● REQUIRED TASK
Locate the line containing "How far apart are points A" in the entries below, then retype it and every later line exactly, leaving out pictures.

● RECORDS
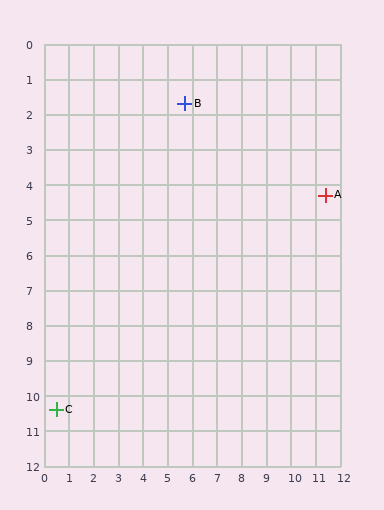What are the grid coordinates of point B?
Point B is at approximately (5.7, 1.7).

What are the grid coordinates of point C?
Point C is at approximately (0.5, 10.4).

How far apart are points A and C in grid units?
Points A and C are about 12.5 grid units apart.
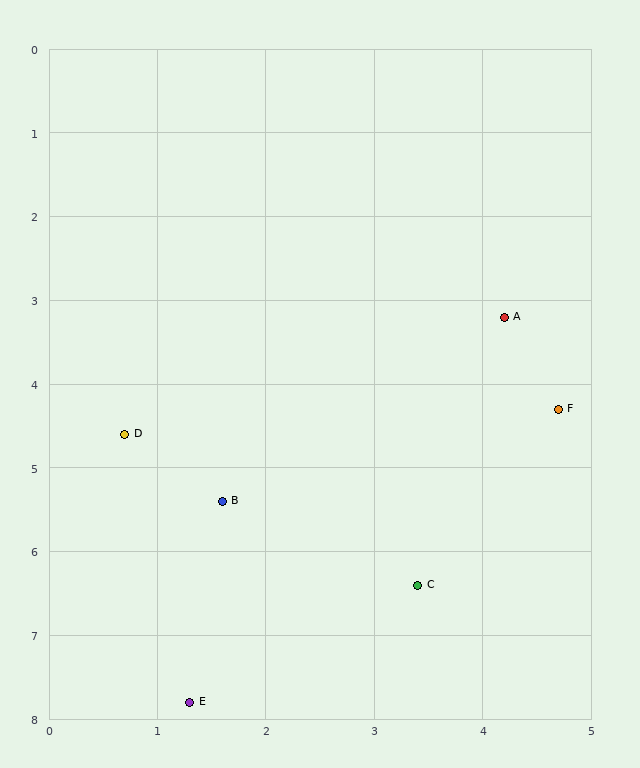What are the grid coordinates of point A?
Point A is at approximately (4.2, 3.2).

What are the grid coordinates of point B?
Point B is at approximately (1.6, 5.4).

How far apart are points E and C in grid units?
Points E and C are about 2.5 grid units apart.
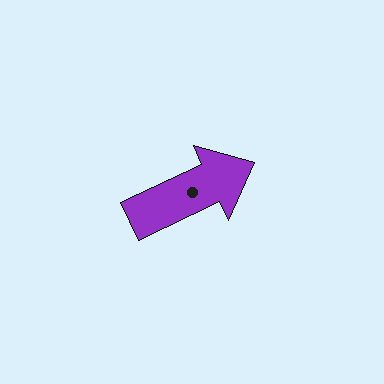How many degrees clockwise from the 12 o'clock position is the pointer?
Approximately 65 degrees.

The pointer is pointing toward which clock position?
Roughly 2 o'clock.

● EXPECTED ANSWER
How far apart are points A and C in grid units?
Points A and C are about 12.5 grid units apart.
What are the grid coordinates of point A?
Point A is at approximately (4.2, 3.2).

What are the grid coordinates of point B?
Point B is at approximately (1.6, 5.4).

How far apart are points E and C in grid units?
Points E and C are about 2.5 grid units apart.
How many degrees clockwise from the 12 o'clock position is the pointer?
Approximately 65 degrees.

The pointer is pointing toward which clock position?
Roughly 2 o'clock.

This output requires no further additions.